= Exercise =
Pictures excluded, output the lines of the data below between the one holding "Which objects stayed" and the one holding "What type of shape is labeled E?", inclusive, exactly as they stand.

Data entries about shape features:
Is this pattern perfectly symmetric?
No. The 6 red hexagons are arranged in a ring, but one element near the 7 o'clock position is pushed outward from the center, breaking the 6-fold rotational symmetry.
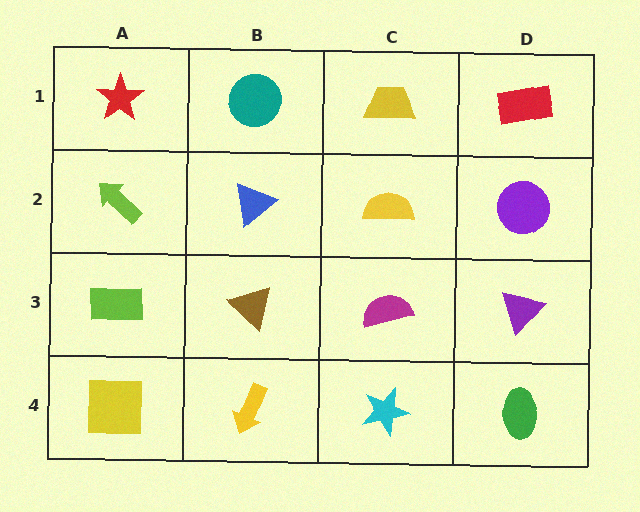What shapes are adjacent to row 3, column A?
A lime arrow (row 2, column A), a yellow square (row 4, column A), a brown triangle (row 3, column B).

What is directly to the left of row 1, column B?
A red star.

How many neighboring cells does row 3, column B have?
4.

==

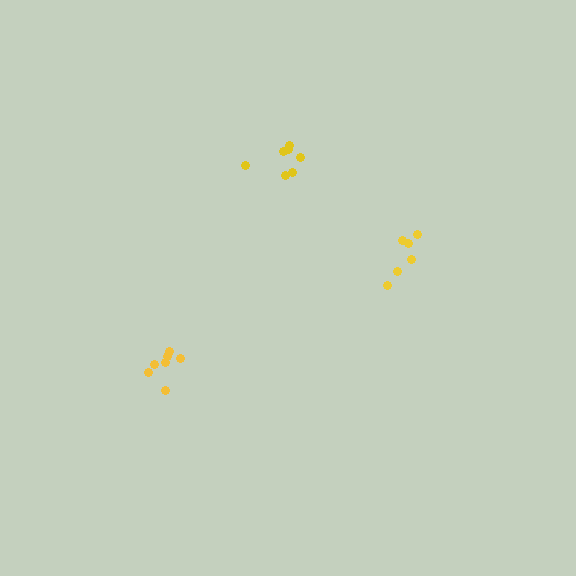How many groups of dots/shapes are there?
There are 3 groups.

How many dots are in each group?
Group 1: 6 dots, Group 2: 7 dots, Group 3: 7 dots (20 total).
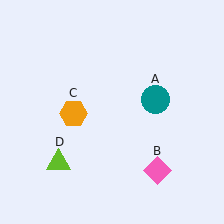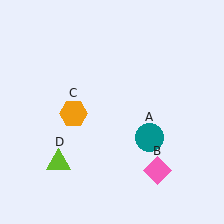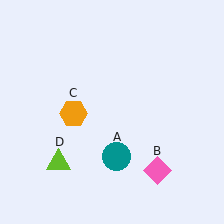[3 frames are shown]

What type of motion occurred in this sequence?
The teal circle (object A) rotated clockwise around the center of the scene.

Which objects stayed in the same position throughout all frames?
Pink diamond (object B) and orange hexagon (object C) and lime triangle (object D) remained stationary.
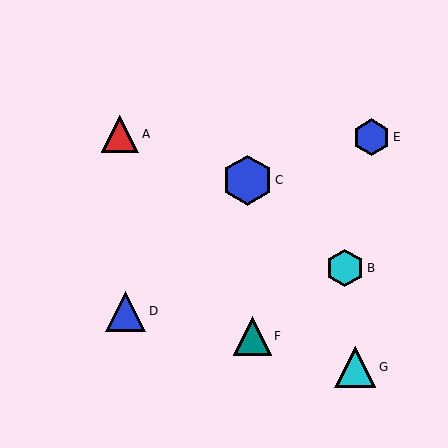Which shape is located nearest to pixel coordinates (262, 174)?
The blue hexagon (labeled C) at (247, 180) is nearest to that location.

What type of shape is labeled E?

= Answer space =
Which objects stayed in the same position throughout all frames?
Pink diamond (object B) and orange hexagon (object C) and lime triangle (object D) remained stationary.
Which shape is located nearest to pixel coordinates (262, 174)?
The blue hexagon (labeled C) at (247, 180) is nearest to that location.

What type of shape is labeled E?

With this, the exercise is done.